## The task
Scan the records beneath this line for the line holding "What is directly below row 1, column A?" and the line holding "How many lime", then transcribe exactly those two and all lines between.

## Data provided

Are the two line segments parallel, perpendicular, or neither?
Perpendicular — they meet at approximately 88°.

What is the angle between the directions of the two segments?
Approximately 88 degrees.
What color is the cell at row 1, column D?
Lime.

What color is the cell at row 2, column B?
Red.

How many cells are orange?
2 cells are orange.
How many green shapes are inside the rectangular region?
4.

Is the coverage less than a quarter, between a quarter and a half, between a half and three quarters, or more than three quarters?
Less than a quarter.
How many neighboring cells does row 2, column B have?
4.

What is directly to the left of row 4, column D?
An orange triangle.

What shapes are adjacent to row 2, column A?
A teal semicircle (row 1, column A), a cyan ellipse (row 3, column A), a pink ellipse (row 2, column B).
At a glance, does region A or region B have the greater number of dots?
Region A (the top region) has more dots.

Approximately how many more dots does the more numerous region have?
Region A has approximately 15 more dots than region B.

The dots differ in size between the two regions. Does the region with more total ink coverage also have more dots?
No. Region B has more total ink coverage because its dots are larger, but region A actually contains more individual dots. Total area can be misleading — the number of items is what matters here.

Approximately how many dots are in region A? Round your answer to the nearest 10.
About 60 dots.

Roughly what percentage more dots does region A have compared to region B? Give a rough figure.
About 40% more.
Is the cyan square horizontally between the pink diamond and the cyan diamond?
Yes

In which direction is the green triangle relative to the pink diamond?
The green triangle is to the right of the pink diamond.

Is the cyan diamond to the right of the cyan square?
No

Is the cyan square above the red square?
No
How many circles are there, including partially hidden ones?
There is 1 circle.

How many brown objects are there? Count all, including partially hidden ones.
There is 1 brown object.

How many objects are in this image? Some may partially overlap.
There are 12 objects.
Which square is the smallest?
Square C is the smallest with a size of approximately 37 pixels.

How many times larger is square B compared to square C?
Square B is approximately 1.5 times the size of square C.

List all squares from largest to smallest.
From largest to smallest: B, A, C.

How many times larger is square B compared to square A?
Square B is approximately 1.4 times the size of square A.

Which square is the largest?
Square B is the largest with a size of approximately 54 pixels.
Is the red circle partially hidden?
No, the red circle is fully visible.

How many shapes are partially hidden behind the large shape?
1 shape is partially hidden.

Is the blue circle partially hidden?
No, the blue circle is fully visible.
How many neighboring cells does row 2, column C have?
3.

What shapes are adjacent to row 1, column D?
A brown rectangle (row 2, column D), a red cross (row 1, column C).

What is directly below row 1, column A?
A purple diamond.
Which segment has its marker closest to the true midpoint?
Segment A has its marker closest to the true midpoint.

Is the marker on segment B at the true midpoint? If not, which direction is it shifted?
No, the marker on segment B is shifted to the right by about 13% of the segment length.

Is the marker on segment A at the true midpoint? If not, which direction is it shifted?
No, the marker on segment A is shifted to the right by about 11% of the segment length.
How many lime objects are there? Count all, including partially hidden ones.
--
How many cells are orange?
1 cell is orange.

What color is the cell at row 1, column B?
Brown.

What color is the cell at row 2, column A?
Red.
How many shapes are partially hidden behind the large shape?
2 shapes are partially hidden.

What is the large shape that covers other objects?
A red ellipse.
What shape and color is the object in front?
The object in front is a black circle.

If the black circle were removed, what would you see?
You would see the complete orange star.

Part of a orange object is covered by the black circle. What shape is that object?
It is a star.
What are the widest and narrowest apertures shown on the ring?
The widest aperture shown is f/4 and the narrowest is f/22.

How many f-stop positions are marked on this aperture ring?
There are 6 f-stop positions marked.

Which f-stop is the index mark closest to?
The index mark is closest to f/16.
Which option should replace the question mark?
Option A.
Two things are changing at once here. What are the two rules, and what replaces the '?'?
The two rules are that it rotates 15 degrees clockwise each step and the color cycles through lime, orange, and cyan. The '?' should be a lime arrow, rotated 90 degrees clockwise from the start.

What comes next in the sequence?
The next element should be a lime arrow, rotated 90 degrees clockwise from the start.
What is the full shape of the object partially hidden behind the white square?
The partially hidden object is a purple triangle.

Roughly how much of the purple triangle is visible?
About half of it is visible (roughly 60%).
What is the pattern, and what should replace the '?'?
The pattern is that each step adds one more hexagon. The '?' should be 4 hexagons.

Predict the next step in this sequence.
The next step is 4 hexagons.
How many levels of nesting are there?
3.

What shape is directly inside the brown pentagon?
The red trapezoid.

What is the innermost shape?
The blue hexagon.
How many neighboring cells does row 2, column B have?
* * *
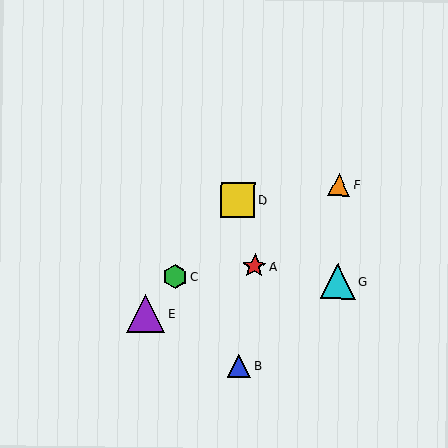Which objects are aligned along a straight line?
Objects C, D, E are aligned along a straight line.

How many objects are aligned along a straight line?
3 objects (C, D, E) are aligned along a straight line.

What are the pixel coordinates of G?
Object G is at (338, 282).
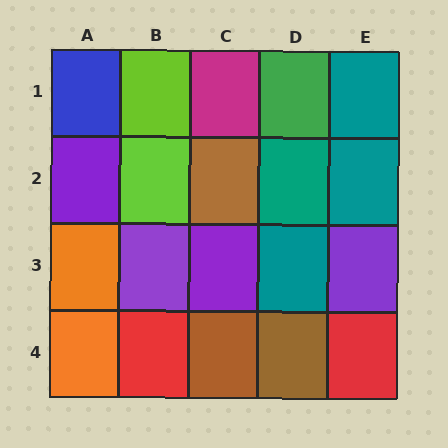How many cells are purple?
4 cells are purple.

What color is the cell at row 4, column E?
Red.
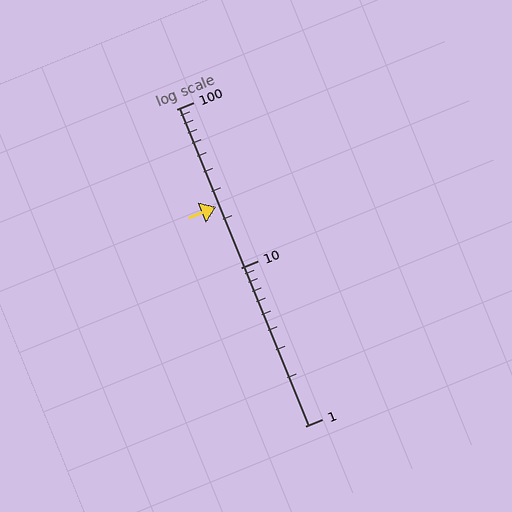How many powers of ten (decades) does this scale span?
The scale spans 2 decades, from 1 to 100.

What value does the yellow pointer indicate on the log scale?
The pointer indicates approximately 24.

## Response box
What is directly below row 1, column A?
A purple diamond.
Which segment has its marker closest to the true midpoint?
Segment A has its marker closest to the true midpoint.

Is the marker on segment B at the true midpoint? If not, which direction is it shifted?
No, the marker on segment B is shifted to the right by about 13% of the segment length.

Is the marker on segment A at the true midpoint? If not, which direction is it shifted?
No, the marker on segment A is shifted to the right by about 11% of the segment length.
How many lime objects are there? Count all, including partially hidden ones.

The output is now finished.